→ Task statement
Starting at the line that contains "How many distinct shapes can you identify?", reproduce every line through the end of the entries below, with no pictures in the copy.

→ Provided information
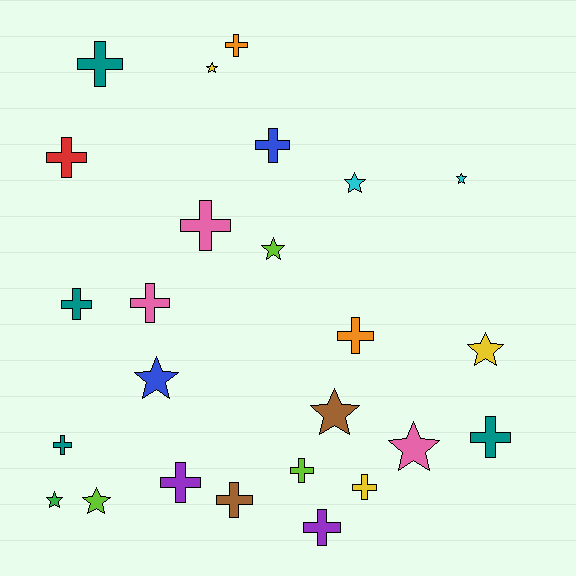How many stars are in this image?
There are 10 stars.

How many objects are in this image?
There are 25 objects.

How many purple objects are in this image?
There are 2 purple objects.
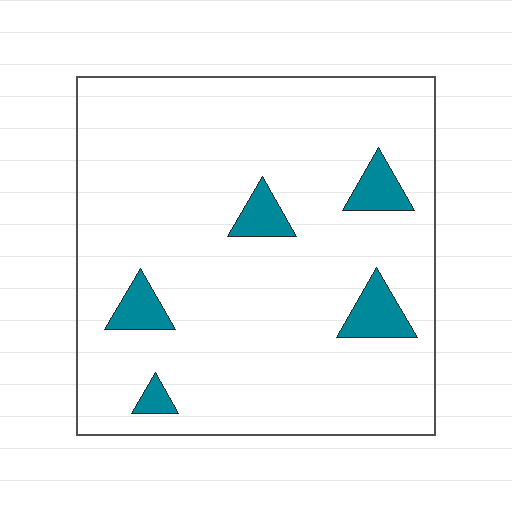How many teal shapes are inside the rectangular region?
5.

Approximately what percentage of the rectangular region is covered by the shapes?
Approximately 10%.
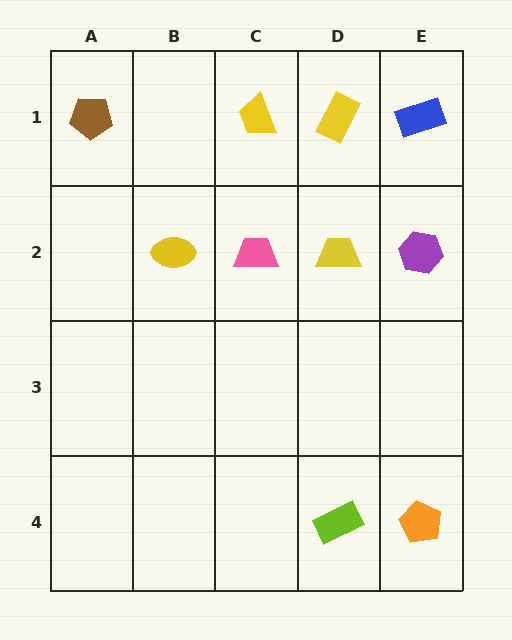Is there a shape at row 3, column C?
No, that cell is empty.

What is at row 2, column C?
A pink trapezoid.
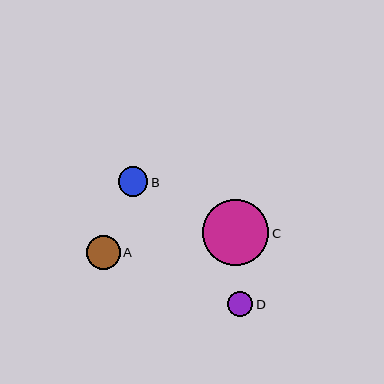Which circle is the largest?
Circle C is the largest with a size of approximately 66 pixels.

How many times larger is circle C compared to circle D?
Circle C is approximately 2.6 times the size of circle D.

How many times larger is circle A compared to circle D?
Circle A is approximately 1.4 times the size of circle D.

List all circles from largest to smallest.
From largest to smallest: C, A, B, D.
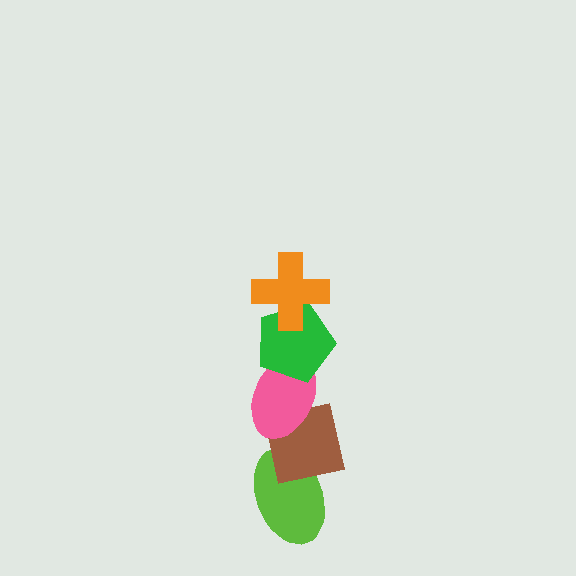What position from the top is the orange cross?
The orange cross is 1st from the top.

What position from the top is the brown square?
The brown square is 4th from the top.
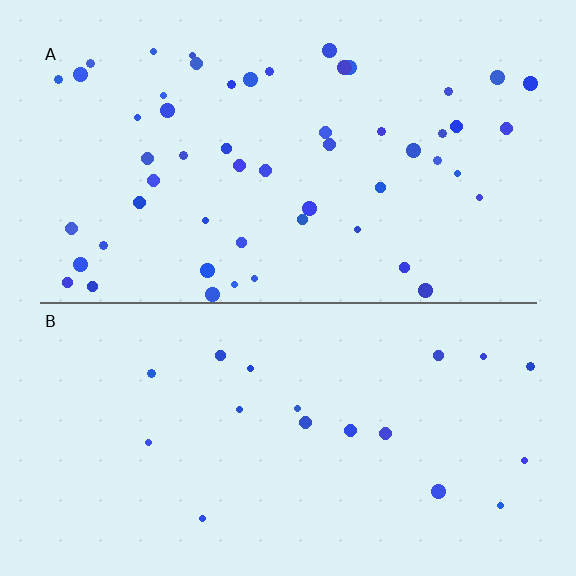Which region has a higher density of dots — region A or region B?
A (the top).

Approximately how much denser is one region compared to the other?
Approximately 2.9× — region A over region B.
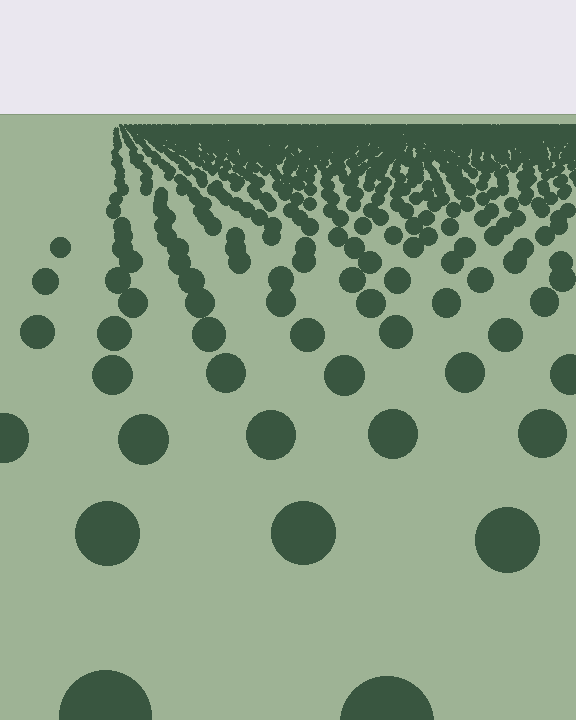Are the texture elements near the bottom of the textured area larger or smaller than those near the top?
Larger. Near the bottom, elements are closer to the viewer and appear at a bigger on-screen size.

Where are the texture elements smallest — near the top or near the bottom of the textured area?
Near the top.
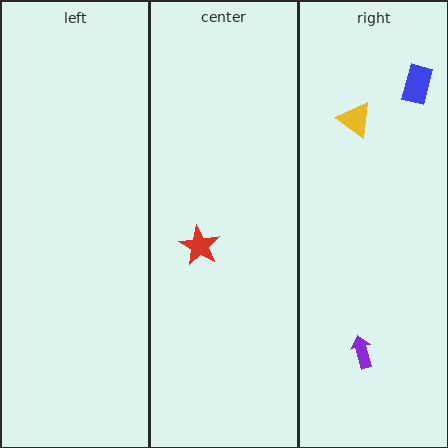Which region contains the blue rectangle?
The right region.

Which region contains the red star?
The center region.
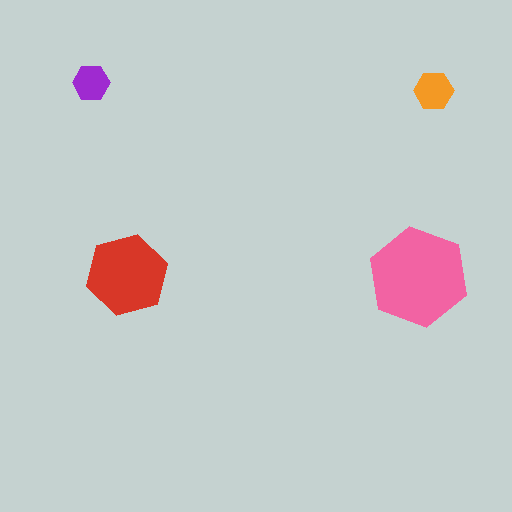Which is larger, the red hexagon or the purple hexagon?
The red one.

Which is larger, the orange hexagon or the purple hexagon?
The orange one.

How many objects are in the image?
There are 4 objects in the image.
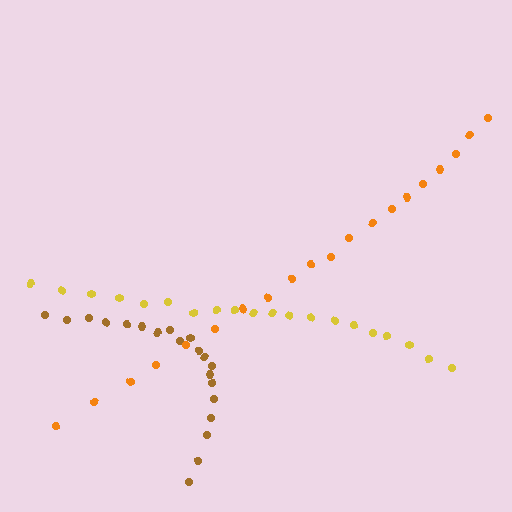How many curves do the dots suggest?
There are 3 distinct paths.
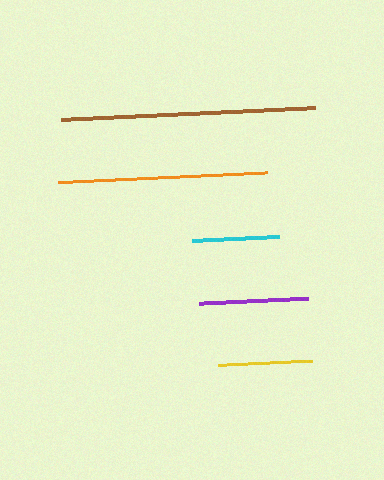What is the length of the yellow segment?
The yellow segment is approximately 94 pixels long.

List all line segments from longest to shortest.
From longest to shortest: brown, orange, purple, yellow and cyan (about equal).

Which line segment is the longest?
The brown line is the longest at approximately 254 pixels.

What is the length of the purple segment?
The purple segment is approximately 110 pixels long.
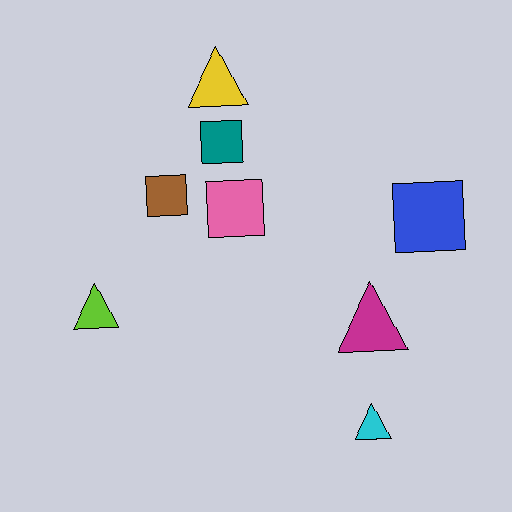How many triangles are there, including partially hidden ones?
There are 4 triangles.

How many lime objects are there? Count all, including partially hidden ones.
There is 1 lime object.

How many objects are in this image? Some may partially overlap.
There are 8 objects.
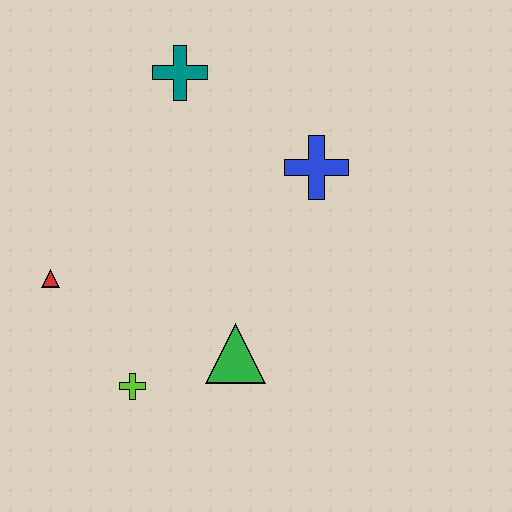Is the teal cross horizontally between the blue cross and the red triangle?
Yes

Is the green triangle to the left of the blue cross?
Yes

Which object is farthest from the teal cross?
The lime cross is farthest from the teal cross.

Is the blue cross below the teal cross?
Yes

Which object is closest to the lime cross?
The green triangle is closest to the lime cross.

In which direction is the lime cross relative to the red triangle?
The lime cross is below the red triangle.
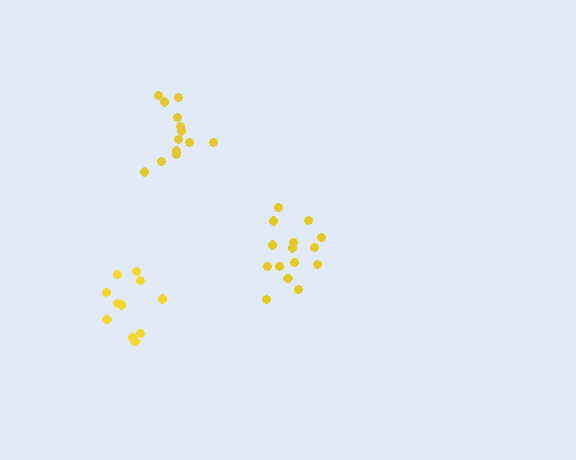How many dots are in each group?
Group 1: 15 dots, Group 2: 11 dots, Group 3: 13 dots (39 total).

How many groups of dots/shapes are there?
There are 3 groups.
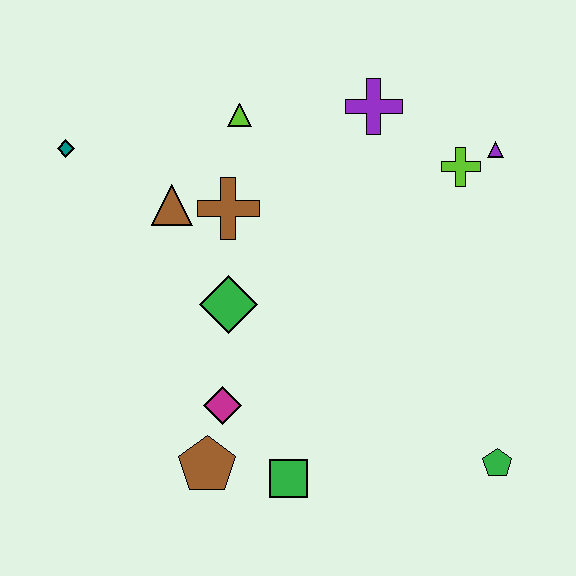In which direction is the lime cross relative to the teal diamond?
The lime cross is to the right of the teal diamond.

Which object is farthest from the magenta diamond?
The purple triangle is farthest from the magenta diamond.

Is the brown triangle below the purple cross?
Yes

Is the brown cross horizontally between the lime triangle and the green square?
No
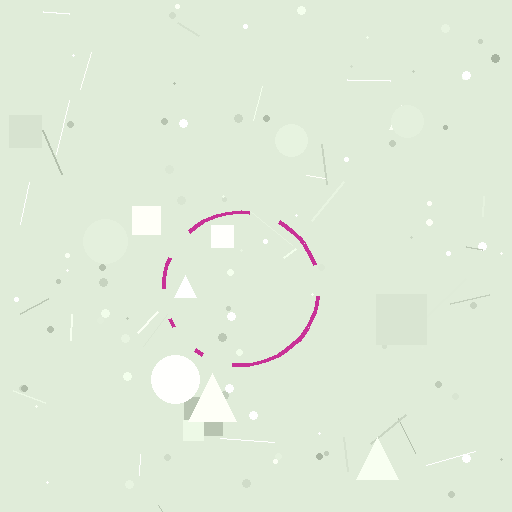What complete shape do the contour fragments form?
The contour fragments form a circle.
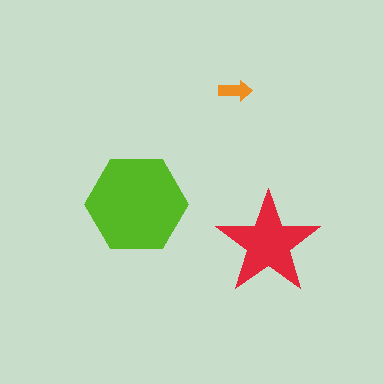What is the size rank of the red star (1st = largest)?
2nd.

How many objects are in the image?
There are 3 objects in the image.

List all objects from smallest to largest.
The orange arrow, the red star, the lime hexagon.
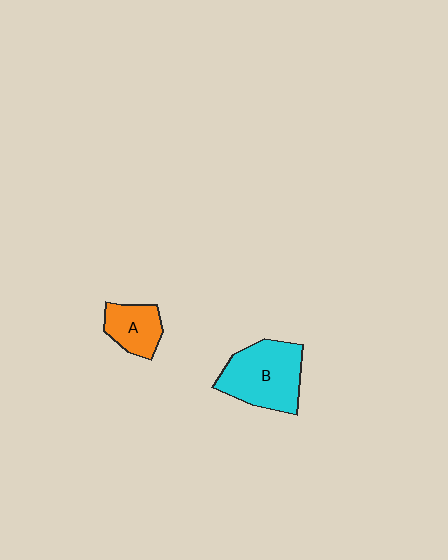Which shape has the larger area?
Shape B (cyan).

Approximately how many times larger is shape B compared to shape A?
Approximately 1.9 times.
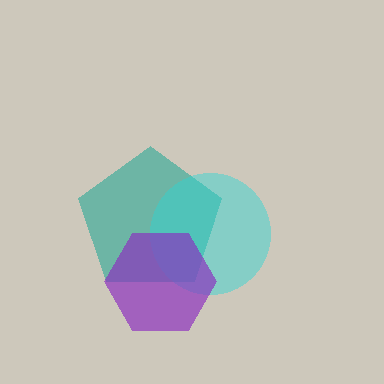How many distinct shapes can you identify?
There are 3 distinct shapes: a teal pentagon, a cyan circle, a purple hexagon.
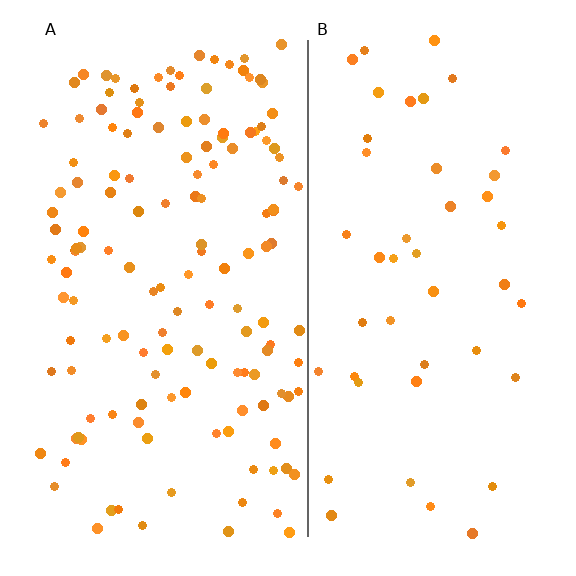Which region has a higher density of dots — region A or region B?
A (the left).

→ Answer
How many distinct shapes can you identify?
There are 3 distinct shapes: a teal pentagon, a cyan circle, a purple hexagon.
Which region has a higher density of dots — region A or region B?
A (the left).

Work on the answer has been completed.